= EXERCISE INSTRUCTIONS =
Repeat only the lines from the one containing "Roughly how many" through the one containing "Can you identify", exactly as written, both ends included.

= GIVEN ENTRIES =
######

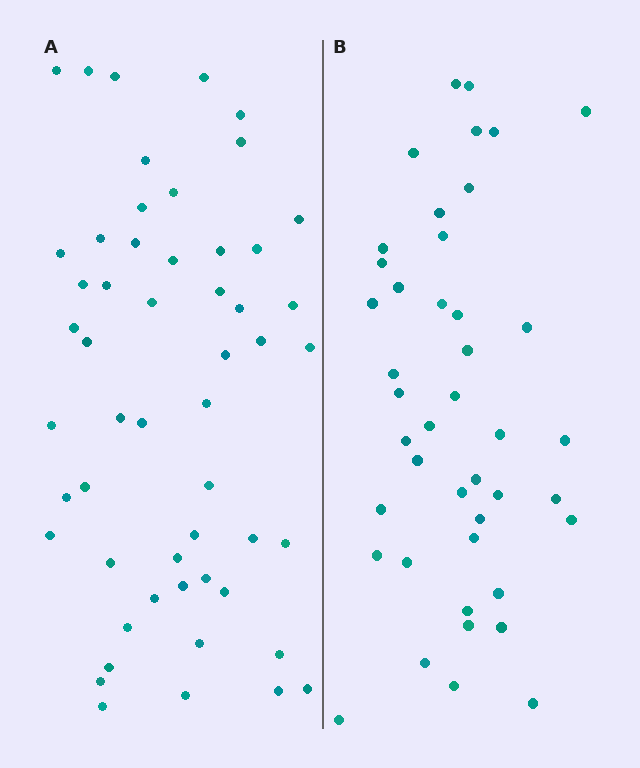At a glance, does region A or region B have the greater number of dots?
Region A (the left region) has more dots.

######

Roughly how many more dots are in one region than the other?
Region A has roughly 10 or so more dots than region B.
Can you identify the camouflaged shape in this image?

######

= THE COMPLETED TASK =
Roughly how many more dots are in one region than the other?
Region A has roughly 10 or so more dots than region B.
Can you identify the camouflaged shape in this image?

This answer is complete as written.